* **STATED PROBLEM**
Among the entries below, please repeat exactly and only the lines from the line containing "How many shapes are in row 1?" to the line containing "Which cluster is the most densely packed?", both lines included.

* **LISTED ENTRIES**
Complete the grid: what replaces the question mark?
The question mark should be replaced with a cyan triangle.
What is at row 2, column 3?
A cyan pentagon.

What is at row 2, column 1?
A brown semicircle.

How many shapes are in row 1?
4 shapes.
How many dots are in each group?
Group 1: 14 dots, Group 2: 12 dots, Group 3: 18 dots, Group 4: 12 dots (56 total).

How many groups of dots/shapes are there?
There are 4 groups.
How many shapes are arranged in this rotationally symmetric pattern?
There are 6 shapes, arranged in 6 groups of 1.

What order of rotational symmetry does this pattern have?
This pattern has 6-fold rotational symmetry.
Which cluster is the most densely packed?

---

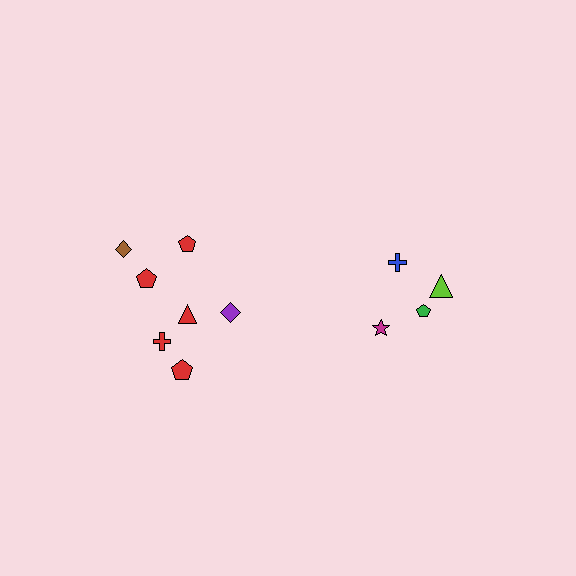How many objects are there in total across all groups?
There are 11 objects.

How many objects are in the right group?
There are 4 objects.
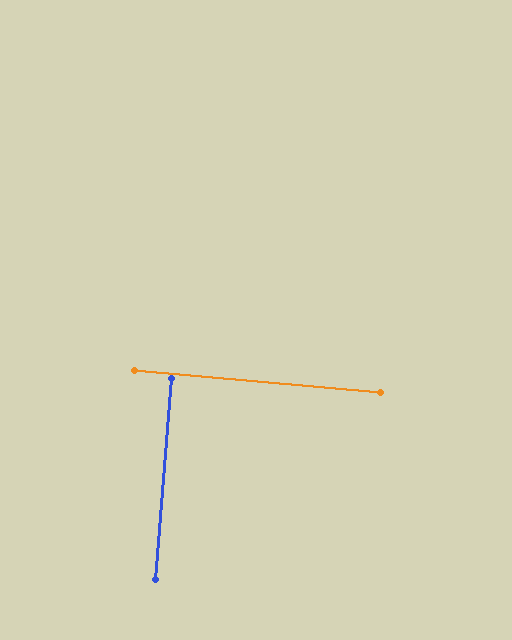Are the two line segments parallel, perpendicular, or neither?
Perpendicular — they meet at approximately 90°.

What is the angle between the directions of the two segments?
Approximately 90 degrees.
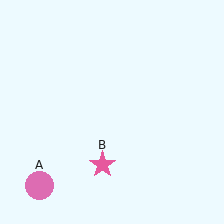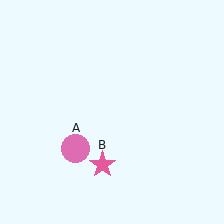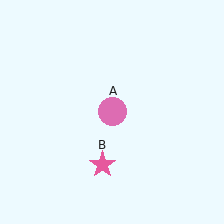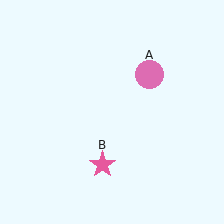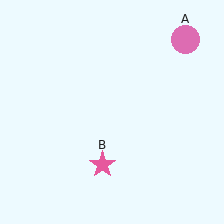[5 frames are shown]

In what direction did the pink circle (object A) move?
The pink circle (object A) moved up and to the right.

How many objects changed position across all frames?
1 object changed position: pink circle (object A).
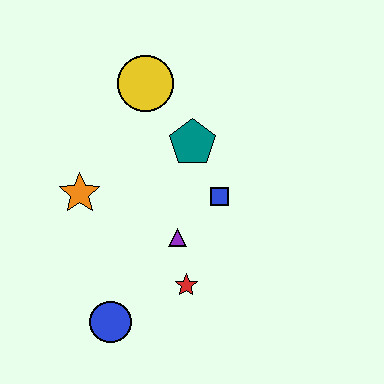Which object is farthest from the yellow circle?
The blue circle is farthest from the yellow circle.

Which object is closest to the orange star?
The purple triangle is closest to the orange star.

* **WORKED SOLUTION**
How many shapes are in row 1?
4 shapes.
How many dots are in each group?
Group 1: 14 dots, Group 2: 12 dots, Group 3: 18 dots, Group 4: 12 dots (56 total).

How many groups of dots/shapes are there?
There are 4 groups.
How many shapes are arranged in this rotationally symmetric pattern?
There are 6 shapes, arranged in 6 groups of 1.

What order of rotational symmetry does this pattern have?
This pattern has 6-fold rotational symmetry.
Which cluster is the most densely packed?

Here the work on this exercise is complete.